**Exercise:**
Without the pictures, repeat the listing character for character.

== == ==

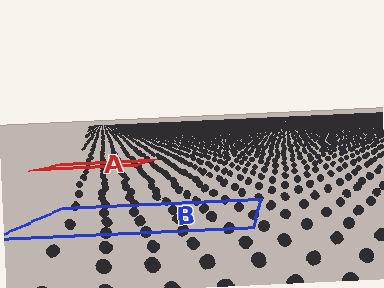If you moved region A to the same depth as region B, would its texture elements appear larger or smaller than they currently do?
They would appear larger. At a closer depth, the same texture elements are projected at a bigger on-screen size.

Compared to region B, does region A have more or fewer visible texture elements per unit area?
Region A has more texture elements per unit area — they are packed more densely because it is farther away.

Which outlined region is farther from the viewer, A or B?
Region A is farther from the viewer — the texture elements inside it appear smaller and more densely packed.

== == ==

**Solved exercise:**
If you moved region A to the same depth as region B, would its texture elements appear larger or smaller than they currently do?
They would appear larger. At a closer depth, the same texture elements are projected at a bigger on-screen size.

Compared to region B, does region A have more or fewer visible texture elements per unit area?
Region A has more texture elements per unit area — they are packed more densely because it is farther away.

Which outlined region is farther from the viewer, A or B?
Region A is farther from the viewer — the texture elements inside it appear smaller and more densely packed.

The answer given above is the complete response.